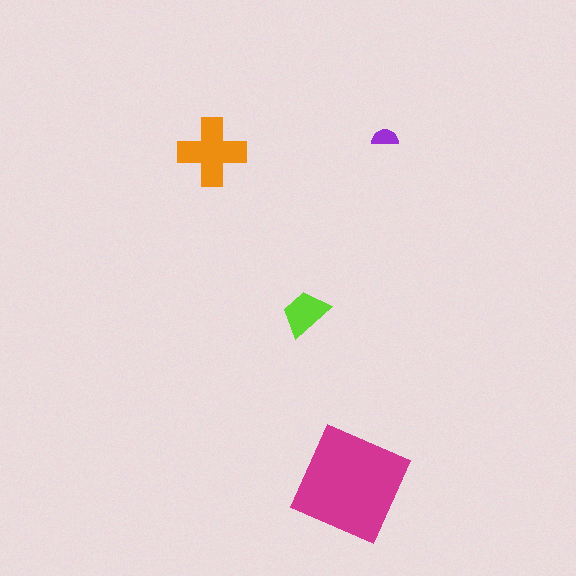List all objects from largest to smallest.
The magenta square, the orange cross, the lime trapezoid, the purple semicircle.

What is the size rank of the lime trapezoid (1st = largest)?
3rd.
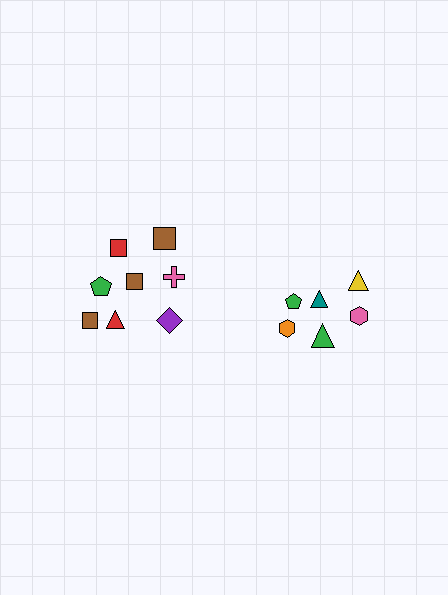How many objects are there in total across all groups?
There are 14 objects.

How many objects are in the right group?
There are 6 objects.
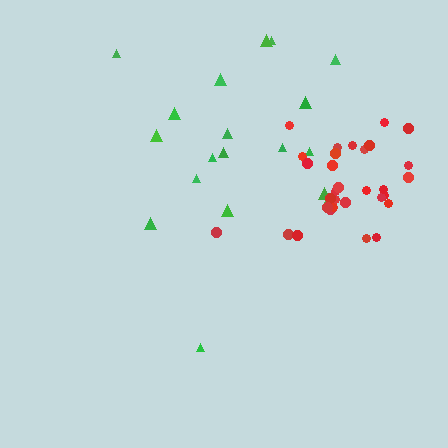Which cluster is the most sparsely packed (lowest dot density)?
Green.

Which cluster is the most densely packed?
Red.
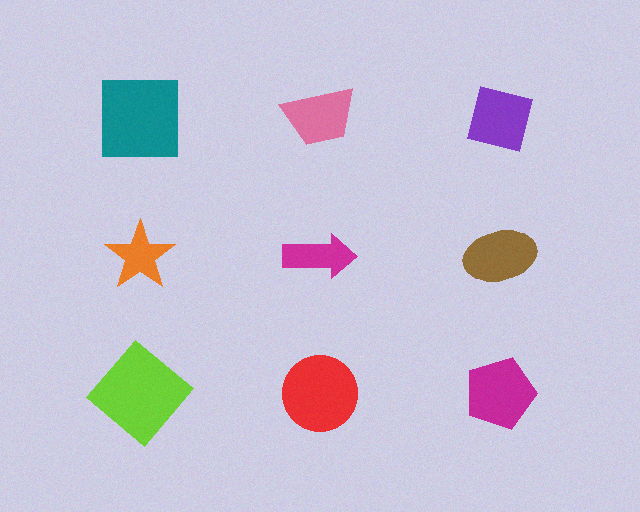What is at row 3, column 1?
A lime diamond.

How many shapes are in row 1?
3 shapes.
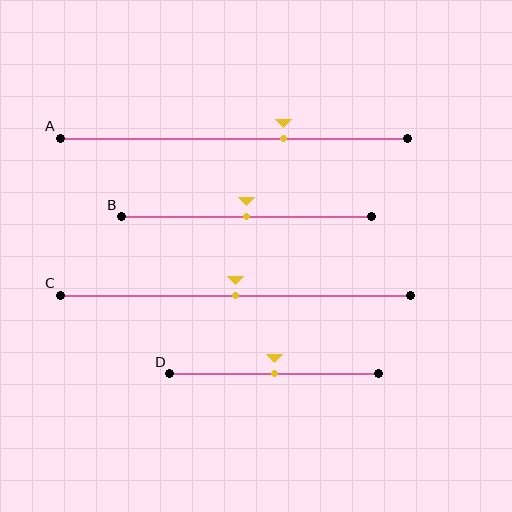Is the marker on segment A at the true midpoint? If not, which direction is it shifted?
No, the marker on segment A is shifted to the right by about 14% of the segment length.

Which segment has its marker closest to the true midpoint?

• • • •

Task instructions
Transcribe the full listing character for character. Pictures are excluded.

Solution
List all objects from largest to smallest.
The magenta square, the orange cross, the lime trapezoid, the purple semicircle.

What is the size rank of the lime trapezoid (1st = largest)?
3rd.
How many objects are there in total across all groups?
There are 14 objects.

How many objects are in the right group?
There are 6 objects.
Which cluster is the most sparsely packed (lowest dot density)?
Green.

Which cluster is the most densely packed?
Red.
What is at row 3, column 1?
A lime diamond.

How many shapes are in row 1?
3 shapes.
Is the marker on segment A at the true midpoint? If not, which direction is it shifted?
No, the marker on segment A is shifted to the right by about 14% of the segment length.

Which segment has its marker closest to the true midpoint?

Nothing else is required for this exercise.